> _Given records_
** START **
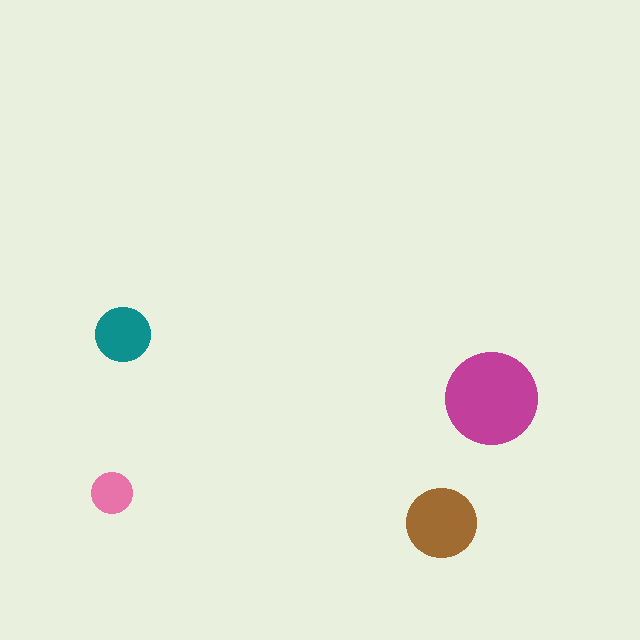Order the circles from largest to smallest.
the magenta one, the brown one, the teal one, the pink one.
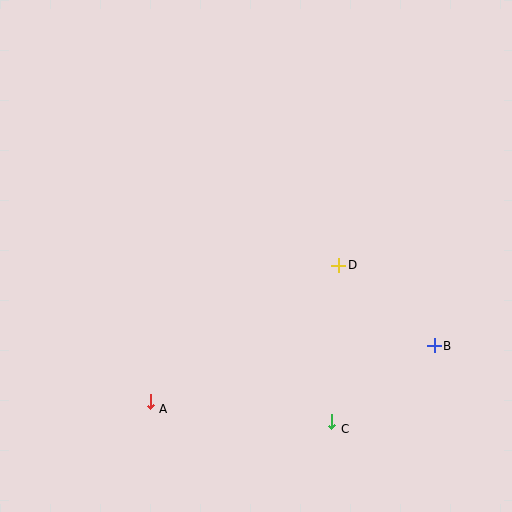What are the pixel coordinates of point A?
Point A is at (150, 409).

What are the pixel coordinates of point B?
Point B is at (434, 346).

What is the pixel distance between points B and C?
The distance between B and C is 132 pixels.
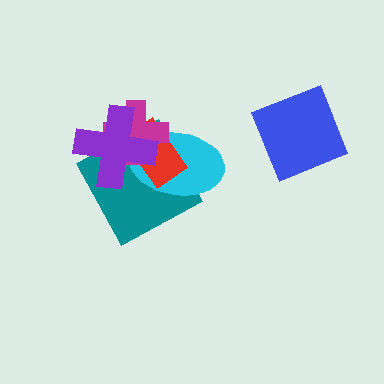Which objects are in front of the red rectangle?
2 objects cover part of the red rectangle: the magenta cross and the purple cross.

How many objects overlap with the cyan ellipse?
4 objects overlap with the cyan ellipse.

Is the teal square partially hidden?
Yes, it is partially covered by another shape.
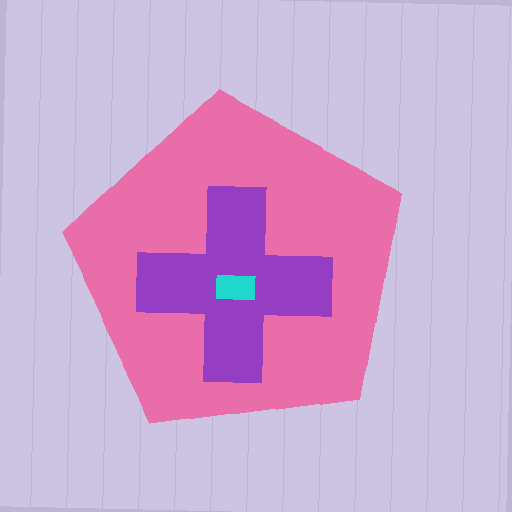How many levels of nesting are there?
3.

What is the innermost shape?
The cyan rectangle.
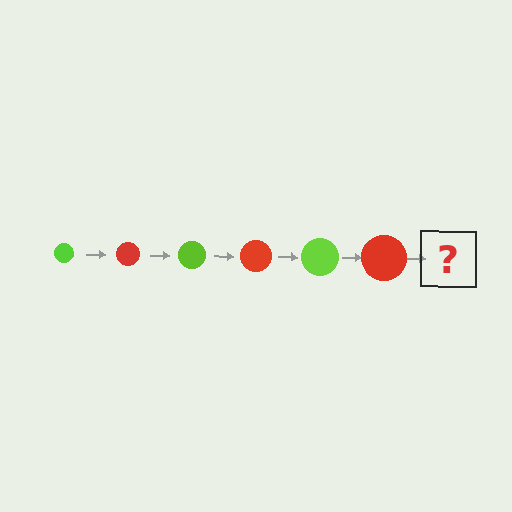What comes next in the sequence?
The next element should be a lime circle, larger than the previous one.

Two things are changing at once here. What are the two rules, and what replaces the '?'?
The two rules are that the circle grows larger each step and the color cycles through lime and red. The '?' should be a lime circle, larger than the previous one.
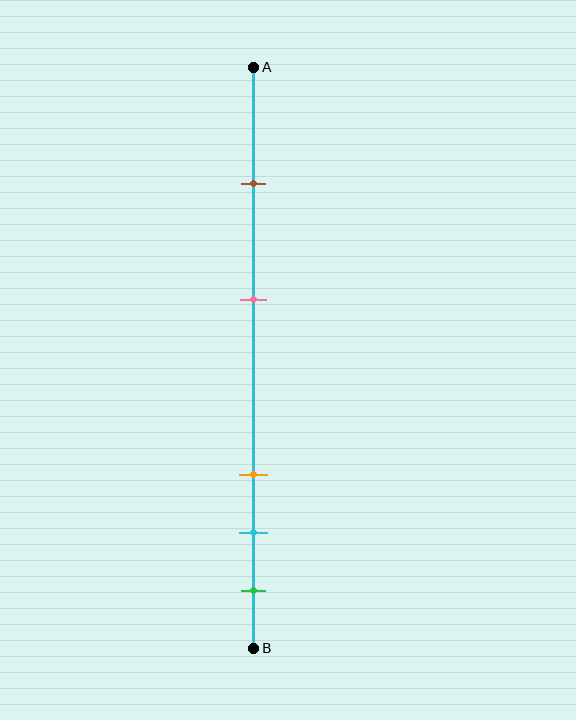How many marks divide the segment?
There are 5 marks dividing the segment.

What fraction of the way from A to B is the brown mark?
The brown mark is approximately 20% (0.2) of the way from A to B.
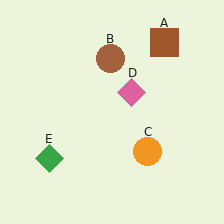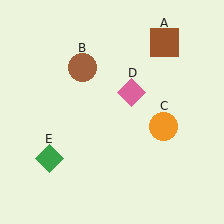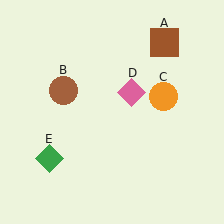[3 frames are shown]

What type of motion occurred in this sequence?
The brown circle (object B), orange circle (object C) rotated counterclockwise around the center of the scene.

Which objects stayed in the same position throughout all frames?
Brown square (object A) and pink diamond (object D) and green diamond (object E) remained stationary.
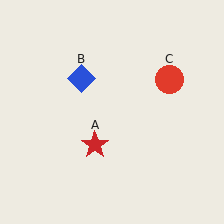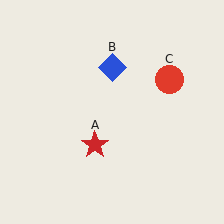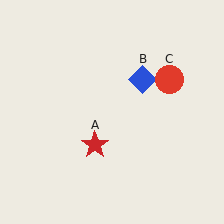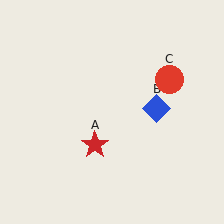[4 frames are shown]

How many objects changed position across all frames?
1 object changed position: blue diamond (object B).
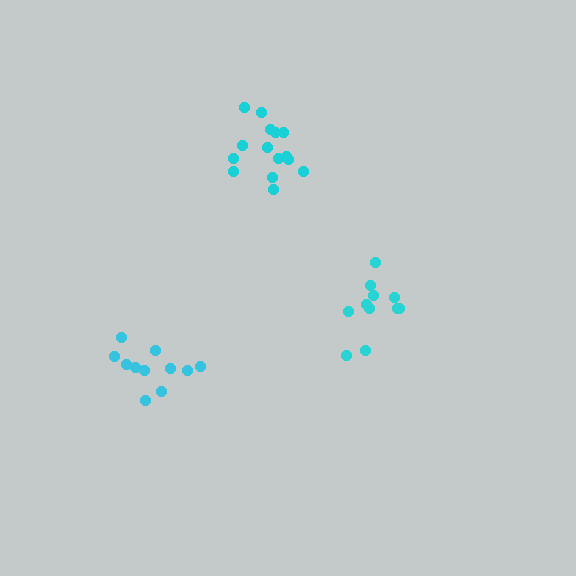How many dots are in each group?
Group 1: 11 dots, Group 2: 11 dots, Group 3: 15 dots (37 total).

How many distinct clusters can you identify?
There are 3 distinct clusters.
** END **
> _Stated problem_
Quote all the lines above exactly as given. Do not include the pictures.

> _Solution_
Order the circles from largest to smallest.
the magenta one, the brown one, the teal one, the pink one.
What are the pixel coordinates of point A?
Point A is at (150, 409).

What are the pixel coordinates of point B?
Point B is at (434, 346).

What is the pixel distance between points B and C?
The distance between B and C is 132 pixels.
Which objects are in front of the red rectangle?
2 objects cover part of the red rectangle: the magenta cross and the purple cross.

How many objects overlap with the cyan ellipse?
4 objects overlap with the cyan ellipse.

Is the teal square partially hidden?
Yes, it is partially covered by another shape.
How many levels of nesting are there?
3.

What is the innermost shape?
The cyan rectangle.
What comes next in the sequence?
The next element should be a lime circle, larger than the previous one.

Two things are changing at once here. What are the two rules, and what replaces the '?'?
The two rules are that the circle grows larger each step and the color cycles through lime and red. The '?' should be a lime circle, larger than the previous one.
How many marks divide the segment?
There are 5 marks dividing the segment.

What fraction of the way from A to B is the brown mark?
The brown mark is approximately 20% (0.2) of the way from A to B.
[3 frames are shown]

What type of motion occurred in this sequence?
The brown circle (object B), orange circle (object C) rotated counterclockwise around the center of the scene.

Which objects stayed in the same position throughout all frames?
Brown square (object A) and pink diamond (object D) and green diamond (object E) remained stationary.
[4 frames are shown]

How many objects changed position across all frames?
1 object changed position: blue diamond (object B).
How many dots are in each group?
Group 1: 11 dots, Group 2: 11 dots, Group 3: 15 dots (37 total).

How many distinct clusters can you identify?
There are 3 distinct clusters.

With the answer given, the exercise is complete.